**TASK DETAILS**
Exact copy, no pictures: restate each entry below word for word.

*** Opening of AVAILABLE DATA ***

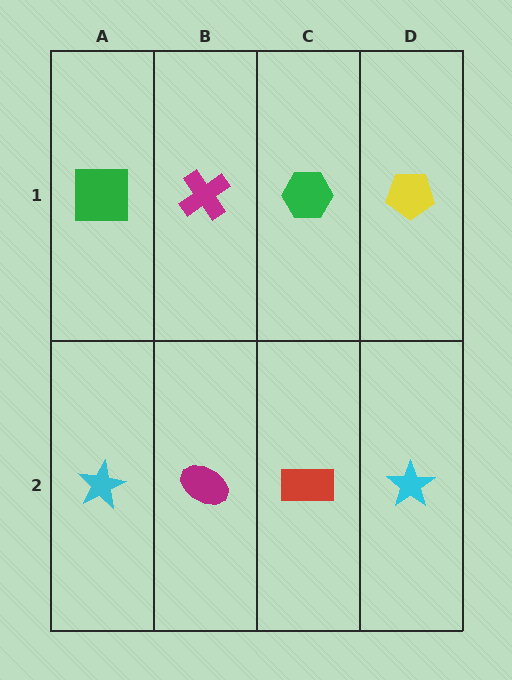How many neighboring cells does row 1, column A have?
2.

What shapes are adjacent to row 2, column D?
A yellow pentagon (row 1, column D), a red rectangle (row 2, column C).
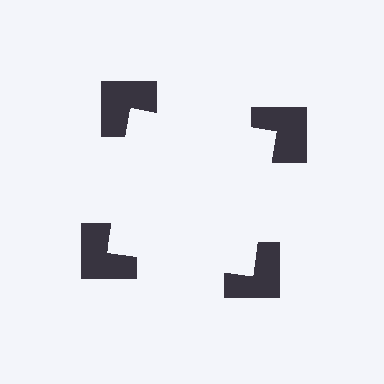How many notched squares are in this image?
There are 4 — one at each vertex of the illusory square.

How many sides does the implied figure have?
4 sides.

*** Close of AVAILABLE DATA ***

**WRITTEN ANSWER**
How many neighboring cells does row 1, column A have?
2.

What shapes are adjacent to row 2, column D?
A yellow pentagon (row 1, column D), a red rectangle (row 2, column C).
How many notched squares are in this image?
There are 4 — one at each vertex of the illusory square.

How many sides does the implied figure have?
4 sides.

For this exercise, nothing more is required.